INSTRUCTIONS TO FOLLOW. Keep the images out and copy every entry below exactly.

(Geometry question records)
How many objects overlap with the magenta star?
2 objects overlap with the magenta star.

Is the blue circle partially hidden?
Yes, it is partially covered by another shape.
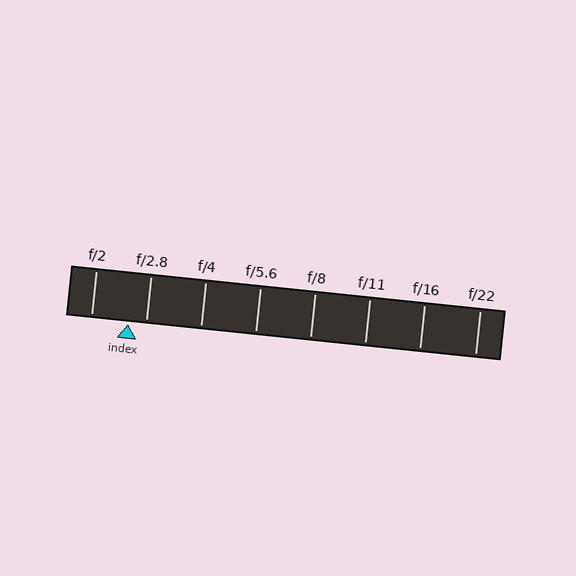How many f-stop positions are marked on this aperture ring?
There are 8 f-stop positions marked.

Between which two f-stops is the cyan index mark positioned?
The index mark is between f/2 and f/2.8.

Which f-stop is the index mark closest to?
The index mark is closest to f/2.8.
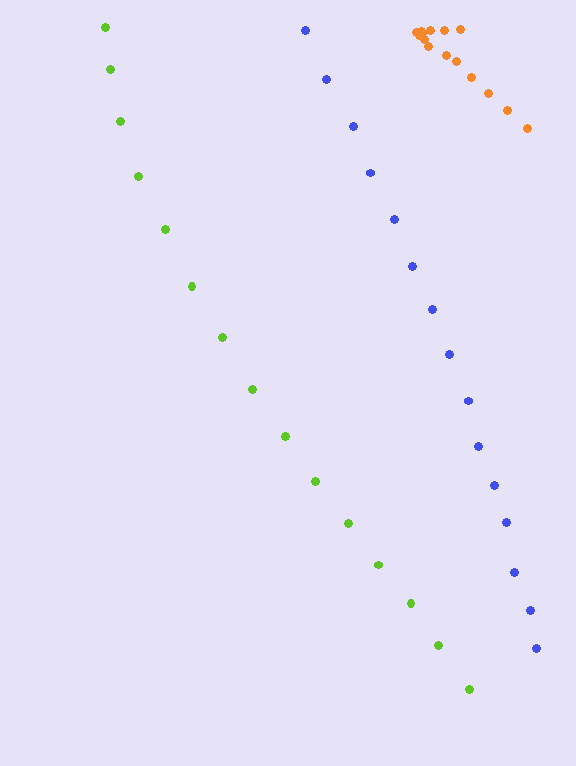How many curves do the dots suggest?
There are 3 distinct paths.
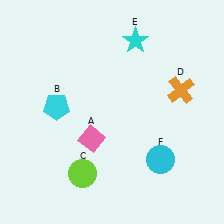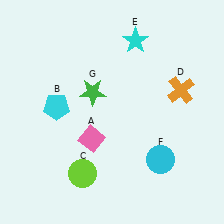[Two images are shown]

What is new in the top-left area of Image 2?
A green star (G) was added in the top-left area of Image 2.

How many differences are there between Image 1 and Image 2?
There is 1 difference between the two images.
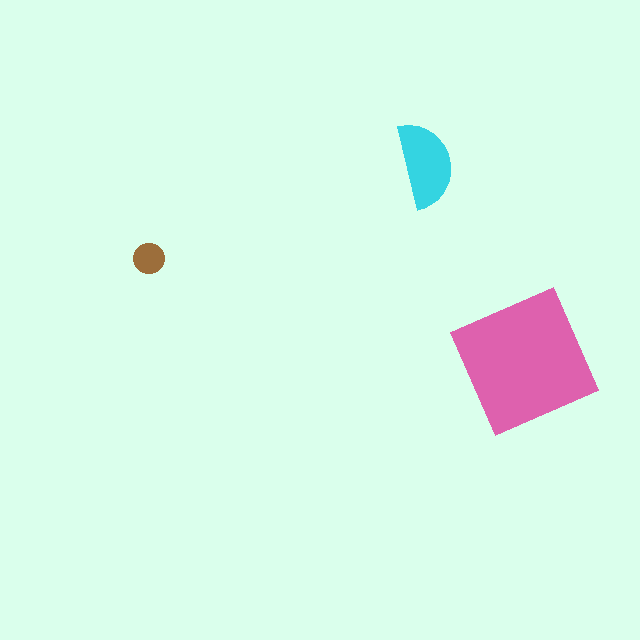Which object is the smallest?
The brown circle.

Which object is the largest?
The pink square.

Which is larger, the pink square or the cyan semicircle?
The pink square.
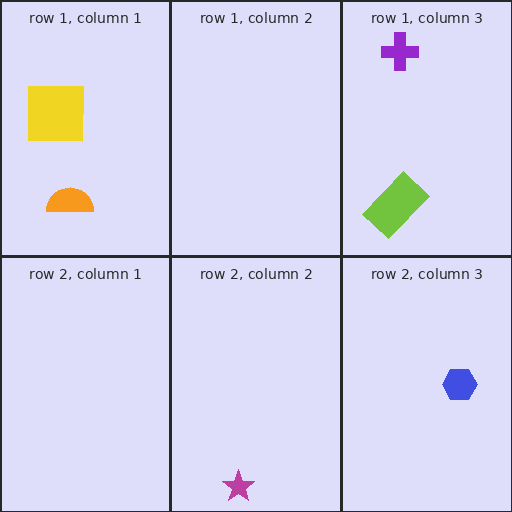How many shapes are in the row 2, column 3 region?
1.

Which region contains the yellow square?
The row 1, column 1 region.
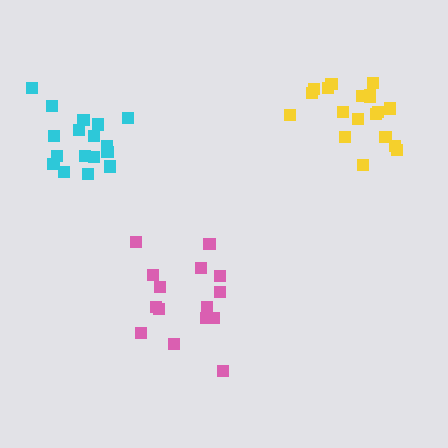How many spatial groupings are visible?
There are 3 spatial groupings.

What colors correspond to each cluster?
The clusters are colored: pink, cyan, yellow.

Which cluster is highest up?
The yellow cluster is topmost.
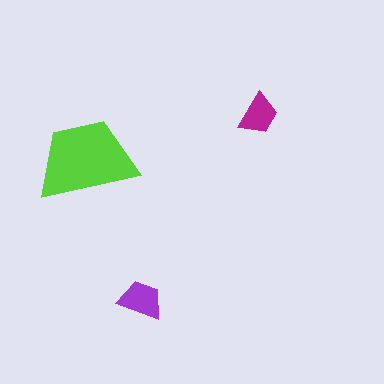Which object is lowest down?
The purple trapezoid is bottommost.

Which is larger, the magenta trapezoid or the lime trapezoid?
The lime one.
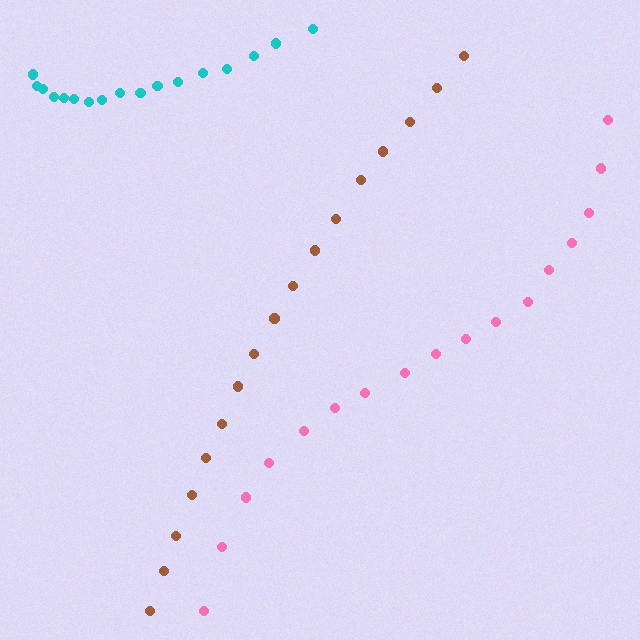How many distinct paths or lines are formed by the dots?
There are 3 distinct paths.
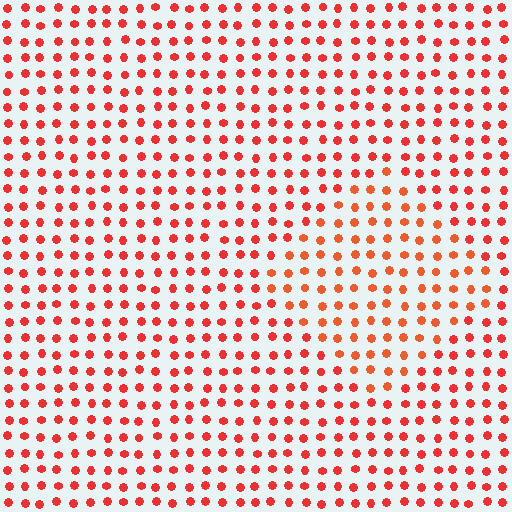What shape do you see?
I see a diamond.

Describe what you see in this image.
The image is filled with small red elements in a uniform arrangement. A diamond-shaped region is visible where the elements are tinted to a slightly different hue, forming a subtle color boundary.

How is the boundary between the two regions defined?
The boundary is defined purely by a slight shift in hue (about 15 degrees). Spacing, size, and orientation are identical on both sides.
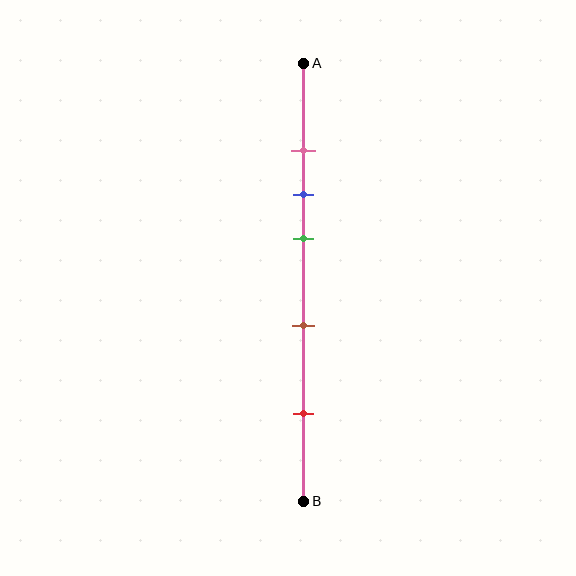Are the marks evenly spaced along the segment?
No, the marks are not evenly spaced.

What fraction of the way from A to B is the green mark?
The green mark is approximately 40% (0.4) of the way from A to B.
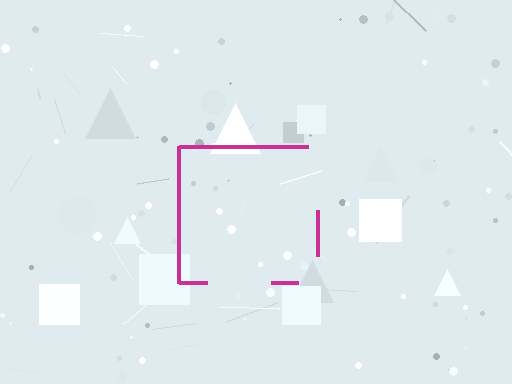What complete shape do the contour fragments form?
The contour fragments form a square.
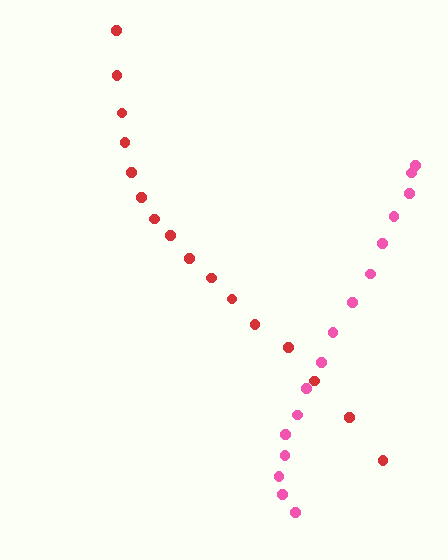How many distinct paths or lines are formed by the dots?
There are 2 distinct paths.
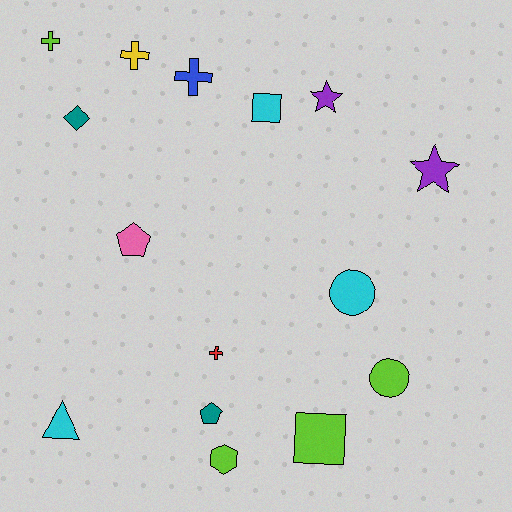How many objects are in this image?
There are 15 objects.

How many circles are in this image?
There are 2 circles.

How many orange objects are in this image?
There are no orange objects.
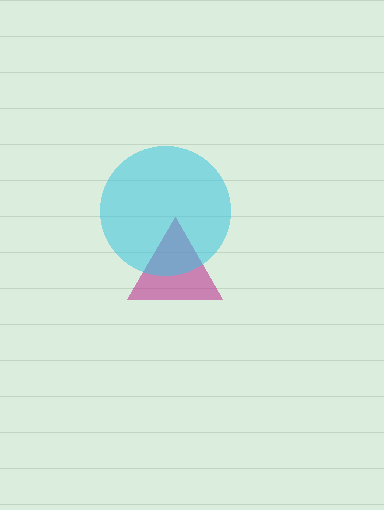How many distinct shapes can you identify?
There are 2 distinct shapes: a magenta triangle, a cyan circle.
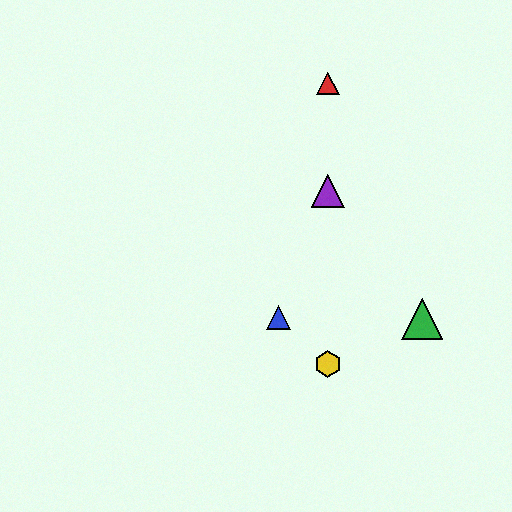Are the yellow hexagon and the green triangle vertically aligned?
No, the yellow hexagon is at x≈328 and the green triangle is at x≈422.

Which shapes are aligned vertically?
The red triangle, the yellow hexagon, the purple triangle are aligned vertically.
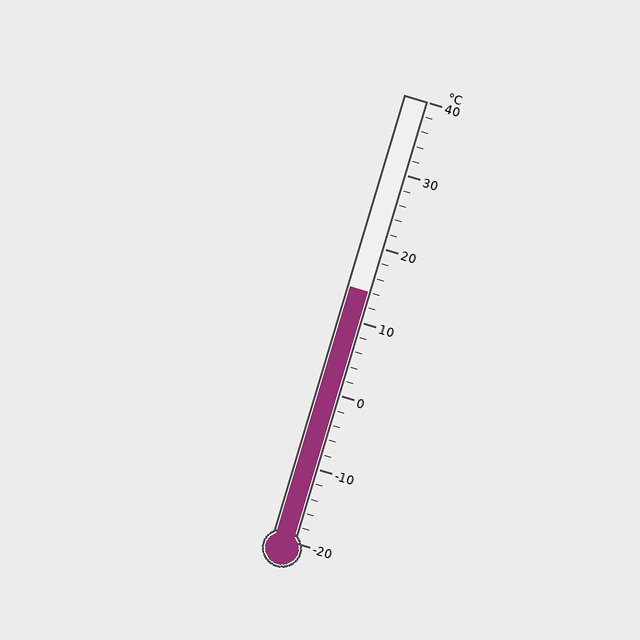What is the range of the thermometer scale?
The thermometer scale ranges from -20°C to 40°C.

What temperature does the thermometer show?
The thermometer shows approximately 14°C.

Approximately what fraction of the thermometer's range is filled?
The thermometer is filled to approximately 55% of its range.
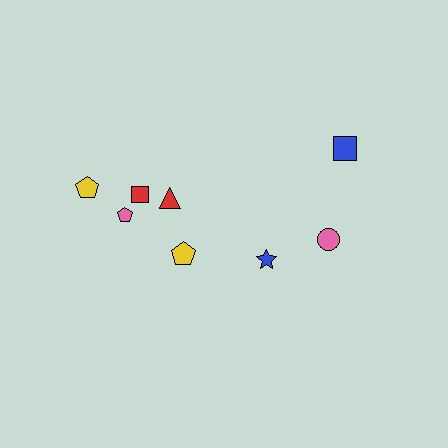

EXERCISE OUTPUT.
How many objects overlap with the magenta star?
2 objects overlap with the magenta star.

Is the blue circle partially hidden?
Yes, it is partially covered by another shape.
How many f-stop positions are marked on this aperture ring?
There are 8 f-stop positions marked.

Between which two f-stops is the cyan index mark positioned?
The index mark is between f/2 and f/2.8.

Which f-stop is the index mark closest to?
The index mark is closest to f/2.8.
How many curves do the dots suggest?
There are 3 distinct paths.
[Two images are shown]

What is new in the top-left area of Image 2?
A green star (G) was added in the top-left area of Image 2.

How many differences are there between Image 1 and Image 2?
There is 1 difference between the two images.
Which object is the smallest?
The brown circle.

Which object is the largest?
The pink square.

Which is larger, the pink square or the cyan semicircle?
The pink square.
How many shapes are in the row 2, column 3 region?
1.

Which region contains the yellow square?
The row 1, column 1 region.
How many spatial groupings are visible?
There are 3 spatial groupings.

What colors correspond to each cluster?
The clusters are colored: pink, cyan, yellow.

Which cluster is highest up?
The yellow cluster is topmost.
Which object is lowest down?
The purple trapezoid is bottommost.

Which is larger, the magenta trapezoid or the lime trapezoid?
The lime one.
How many distinct paths or lines are formed by the dots?
There are 3 distinct paths.
What shape do you see?
I see a diamond.

Describe what you see in this image.
The image is filled with small red elements in a uniform arrangement. A diamond-shaped region is visible where the elements are tinted to a slightly different hue, forming a subtle color boundary.

How is the boundary between the two regions defined?
The boundary is defined purely by a slight shift in hue (about 15 degrees). Spacing, size, and orientation are identical on both sides.
Are the marks evenly spaced along the segment?
No, the marks are not evenly spaced.

What fraction of the way from A to B is the green mark?
The green mark is approximately 40% (0.4) of the way from A to B.
What complete shape do the contour fragments form?
The contour fragments form a square.
How many distinct paths or lines are formed by the dots?
There are 2 distinct paths.
How many objects are in this image?
There are 15 objects.

How many circles are in this image?
There are 2 circles.

How many orange objects are in this image?
There are no orange objects.
How many distinct shapes can you identify?
There are 2 distinct shapes: a magenta triangle, a cyan circle.
Are the yellow hexagon and the green triangle vertically aligned?
No, the yellow hexagon is at x≈328 and the green triangle is at x≈422.

Which shapes are aligned vertically?
The red triangle, the yellow hexagon, the purple triangle are aligned vertically.
What is the range of the thermometer scale?
The thermometer scale ranges from -20°C to 40°C.

What temperature does the thermometer show?
The thermometer shows approximately 14°C.

Approximately what fraction of the thermometer's range is filled?
The thermometer is filled to approximately 55% of its range.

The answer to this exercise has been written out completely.